Records =

┄┄┄┄┄┄┄┄┄┄

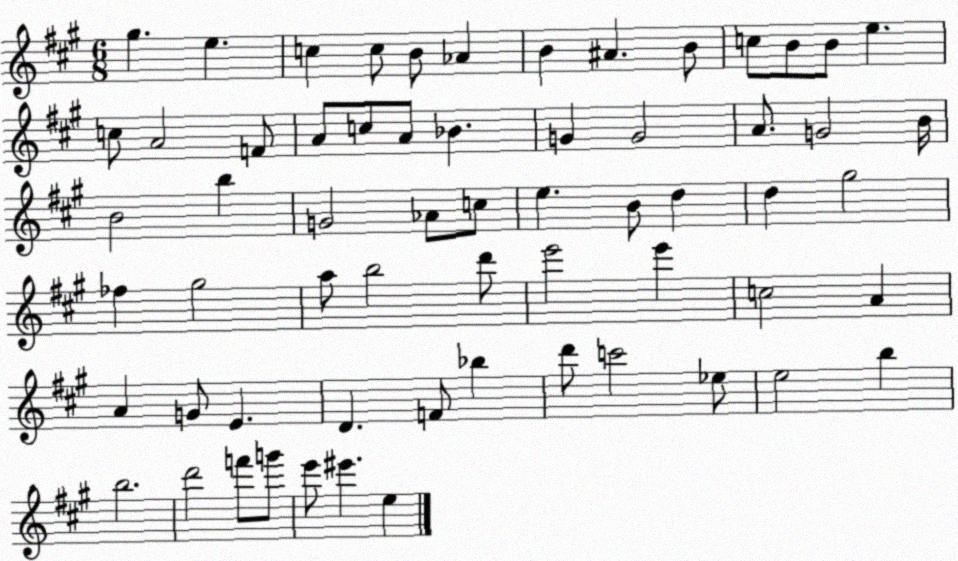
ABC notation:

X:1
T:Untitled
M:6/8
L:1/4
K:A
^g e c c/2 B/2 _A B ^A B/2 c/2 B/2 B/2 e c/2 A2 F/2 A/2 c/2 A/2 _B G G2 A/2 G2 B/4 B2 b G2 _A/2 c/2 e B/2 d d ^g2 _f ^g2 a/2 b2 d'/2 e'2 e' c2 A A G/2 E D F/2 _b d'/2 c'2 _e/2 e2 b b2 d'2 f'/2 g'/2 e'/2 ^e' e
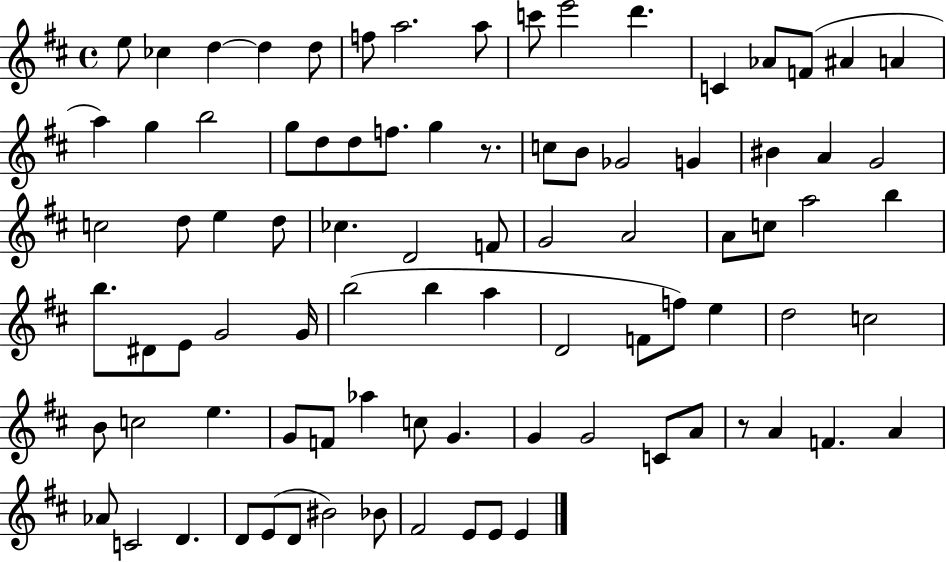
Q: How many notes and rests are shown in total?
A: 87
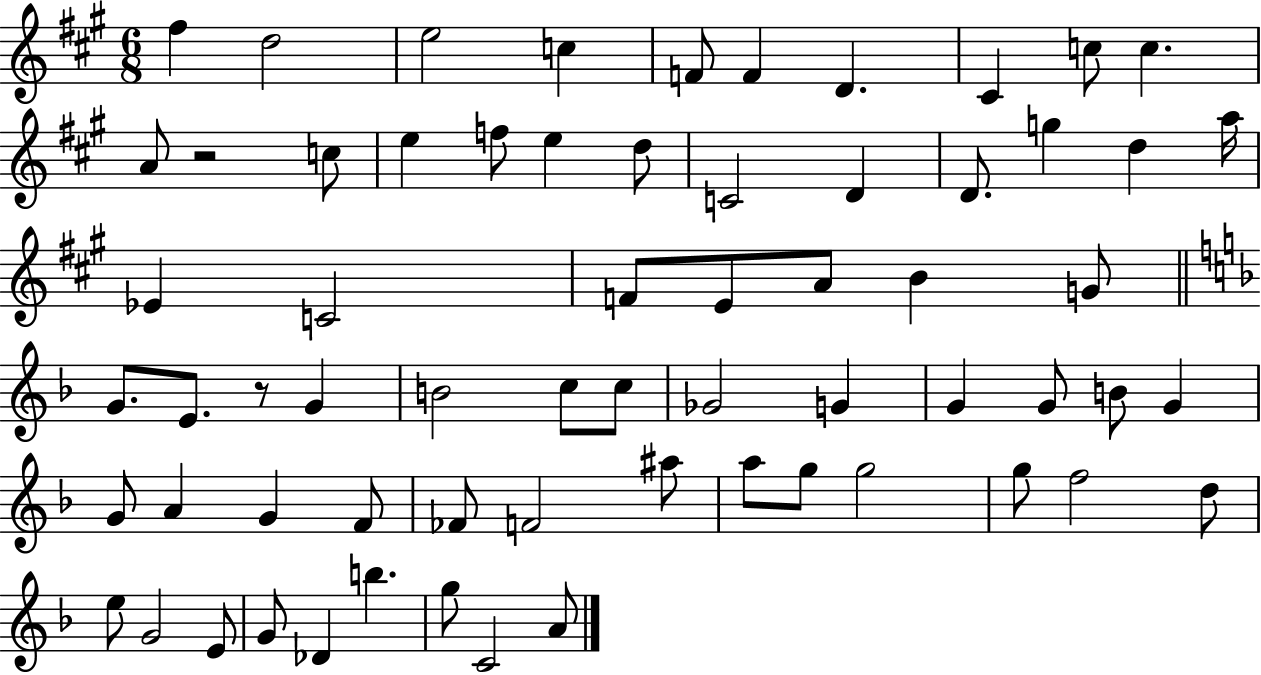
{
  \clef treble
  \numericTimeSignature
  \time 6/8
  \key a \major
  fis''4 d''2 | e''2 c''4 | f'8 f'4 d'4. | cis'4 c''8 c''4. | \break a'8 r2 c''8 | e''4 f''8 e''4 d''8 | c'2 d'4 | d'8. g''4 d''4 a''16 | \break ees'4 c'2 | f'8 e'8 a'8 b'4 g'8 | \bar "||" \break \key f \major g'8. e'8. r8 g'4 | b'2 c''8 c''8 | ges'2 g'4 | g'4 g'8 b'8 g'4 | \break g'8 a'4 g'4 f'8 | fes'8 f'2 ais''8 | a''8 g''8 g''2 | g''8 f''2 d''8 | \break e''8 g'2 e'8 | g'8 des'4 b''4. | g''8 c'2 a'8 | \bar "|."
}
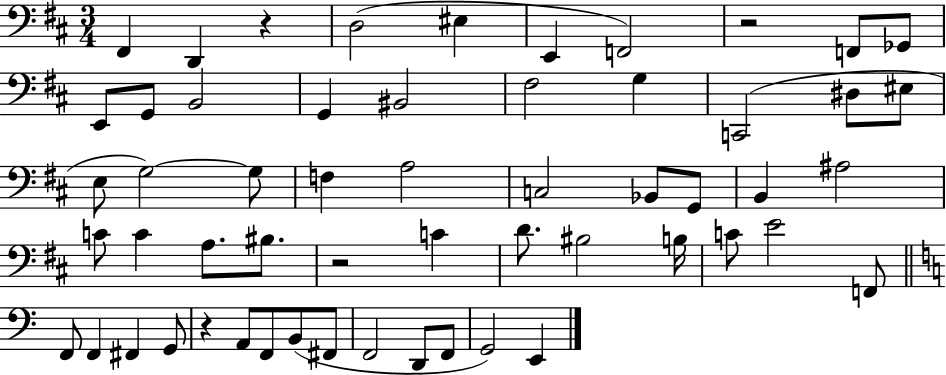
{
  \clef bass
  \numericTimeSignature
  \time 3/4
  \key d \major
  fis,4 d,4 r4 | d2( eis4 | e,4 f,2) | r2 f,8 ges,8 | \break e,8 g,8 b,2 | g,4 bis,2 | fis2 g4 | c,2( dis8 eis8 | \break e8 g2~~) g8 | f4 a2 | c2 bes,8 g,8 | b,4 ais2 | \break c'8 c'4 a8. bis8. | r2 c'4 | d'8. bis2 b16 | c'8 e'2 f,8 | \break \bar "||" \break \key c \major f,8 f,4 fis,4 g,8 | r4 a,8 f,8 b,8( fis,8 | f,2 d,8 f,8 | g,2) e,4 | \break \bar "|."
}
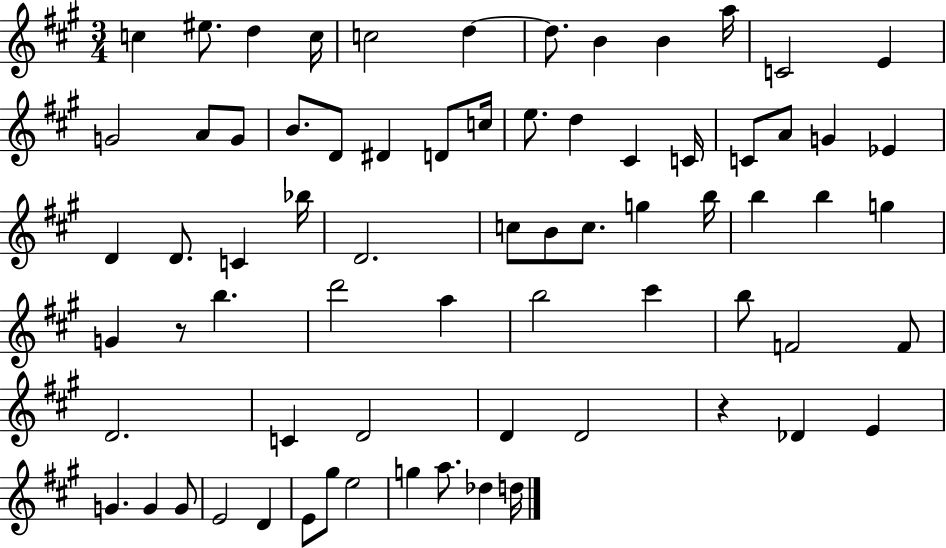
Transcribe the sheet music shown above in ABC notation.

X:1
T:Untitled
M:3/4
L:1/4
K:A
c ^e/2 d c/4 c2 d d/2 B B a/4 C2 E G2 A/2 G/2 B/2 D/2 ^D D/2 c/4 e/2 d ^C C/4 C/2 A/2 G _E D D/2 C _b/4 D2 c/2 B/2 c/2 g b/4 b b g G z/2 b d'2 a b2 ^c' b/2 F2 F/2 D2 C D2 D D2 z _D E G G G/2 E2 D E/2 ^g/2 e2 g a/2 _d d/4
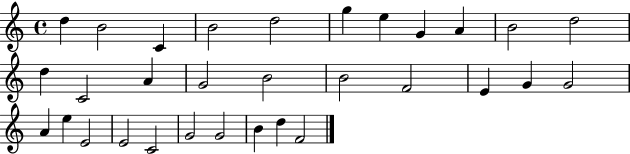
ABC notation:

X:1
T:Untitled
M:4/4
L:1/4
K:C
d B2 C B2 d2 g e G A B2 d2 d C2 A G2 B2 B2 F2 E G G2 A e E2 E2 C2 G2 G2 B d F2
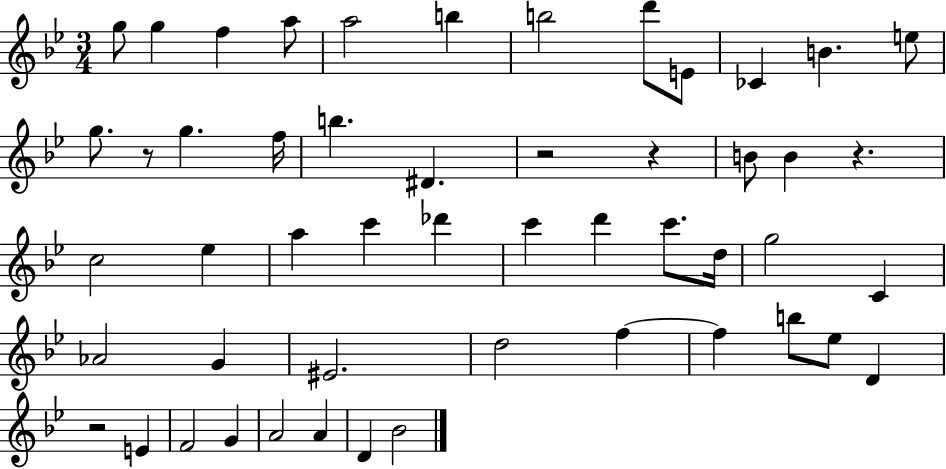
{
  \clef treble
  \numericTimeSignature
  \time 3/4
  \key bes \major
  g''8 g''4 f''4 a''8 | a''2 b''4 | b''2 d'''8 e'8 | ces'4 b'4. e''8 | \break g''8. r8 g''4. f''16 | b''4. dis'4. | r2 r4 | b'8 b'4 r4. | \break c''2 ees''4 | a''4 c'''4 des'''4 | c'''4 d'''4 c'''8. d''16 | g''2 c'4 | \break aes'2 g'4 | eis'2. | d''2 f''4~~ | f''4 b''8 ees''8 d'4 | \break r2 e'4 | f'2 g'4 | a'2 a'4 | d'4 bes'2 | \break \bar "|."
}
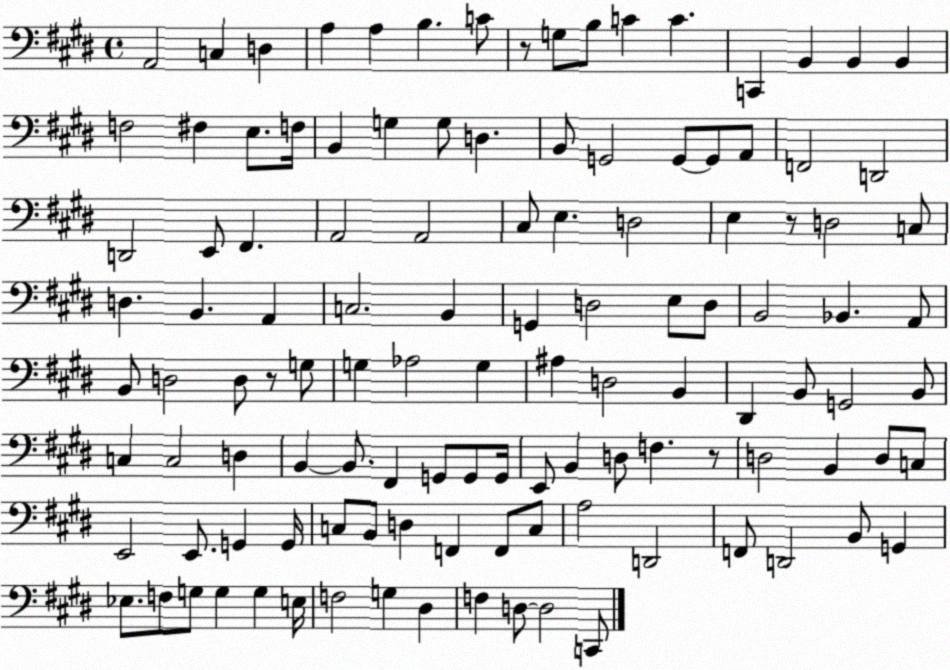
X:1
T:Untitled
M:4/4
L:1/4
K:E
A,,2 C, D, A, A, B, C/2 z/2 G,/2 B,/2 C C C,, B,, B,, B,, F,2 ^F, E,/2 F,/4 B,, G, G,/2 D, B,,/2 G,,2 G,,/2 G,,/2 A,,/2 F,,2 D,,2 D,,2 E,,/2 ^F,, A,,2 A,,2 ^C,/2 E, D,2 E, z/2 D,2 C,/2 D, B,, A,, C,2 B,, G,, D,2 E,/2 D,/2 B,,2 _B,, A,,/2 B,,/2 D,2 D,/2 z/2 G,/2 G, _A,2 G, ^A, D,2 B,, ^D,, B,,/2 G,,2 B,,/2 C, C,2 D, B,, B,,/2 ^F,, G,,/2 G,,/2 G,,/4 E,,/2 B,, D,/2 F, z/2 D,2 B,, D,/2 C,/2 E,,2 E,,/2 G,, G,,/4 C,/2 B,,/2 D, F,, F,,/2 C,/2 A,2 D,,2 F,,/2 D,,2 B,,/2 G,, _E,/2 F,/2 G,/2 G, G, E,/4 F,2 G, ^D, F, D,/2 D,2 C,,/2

┄┄┄┄┄┄┄┄┄┄

Short task = Transcribe the rows from the beginning up to and including the line that contains "d B2 C B2 d2", omitting the pictures.

Task answer =
ABC notation:

X:1
T:Untitled
M:6/8
L:1/4
K:A
^g e c c/2 B/2 _A B ^A B/2 c/2 B/2 B/2 e c/2 A2 F/2 A/2 c/2 A/2 _B G G2 A/2 G2 B/4 B2 b G2 _A/2 c/2 e B/2 d d ^g2 _f ^g2 a/2 b2 d'/2 e'2 e' c2 A A G/2 E D F/2 _b d'/2 c'2 _e/2 e2 b b2 d'2 f'/2 g'/2 e'/2 ^e' e
Q: How many notes and rests are shown in total?
A: 87
{
  \clef treble
  \numericTimeSignature
  \time 6/8
  \key a \major
  fis''4 d''2 | e''2 c''4 | f'8 f'4 d'4. | cis'4 c''8 c''4. | \break a'8 r2 c''8 | e''4 f''8 e''4 d''8 | c'2 d'4 | d'8. g''4 d''4 a''16 | \break ees'4 c'2 | f'8 e'8 a'8 b'4 g'8 | \bar "||" \break \key f \major g'8. e'8. r8 g'4 | b'2 c''8 c''8 | ges'2 g'4 | g'4 g'8 b'8 g'4 | \break g'8 a'4 g'4 f'8 | fes'8 f'2 ais''8 | a''8 g''8 g''2 | g''8 f''2 d''8 | \break e''8 g'2 e'8 | g'8 des'4 b''4. | g''8 c'2 a'8 | \bar "|."
}
{
  \clef bass
  \numericTimeSignature
  \time 3/4
  \key d \major
  fis,4 d,4 r4 | d2( eis4 | e,4 f,2) | r2 f,8 ges,8 | \break e,8 g,8 b,2 | g,4 bis,2 | fis2 g4 | c,2( dis8 eis8 | \break e8 g2~~) g8 | f4 a2 | c2 bes,8 g,8 | b,4 ais2 | \break c'8 c'4 a8. bis8. | r2 c'4 | d'8. bis2 b16 | c'8 e'2 f,8 | \break \bar "||" \break \key c \major f,8 f,4 fis,4 g,8 | r4 a,8 f,8 b,8( fis,8 | f,2 d,8 f,8 | g,2) e,4 | \break \bar "|."
}
Transcribe the sheet music shown above in ABC notation.

X:1
T:Untitled
M:3/4
L:1/4
K:A
c ^e/2 d c/4 c2 d d/2 B B a/4 C2 E G2 A/2 G/2 B/2 D/2 ^D D/2 c/4 e/2 d ^C C/4 C/2 A/2 G _E D D/2 C _b/4 D2 c/2 B/2 c/2 g b/4 b b g G z/2 b d'2 a b2 ^c' b/2 F2 F/2 D2 C D2 D D2 z _D E G G G/2 E2 D E/2 ^g/2 e2 g a/2 _d d/4
ABC notation:

X:1
T:Untitled
M:4/4
L:1/4
K:C
d B2 C B2 d2 g e G A B2 d2 d C2 A G2 B2 B2 F2 E G G2 A e E2 E2 C2 G2 G2 B d F2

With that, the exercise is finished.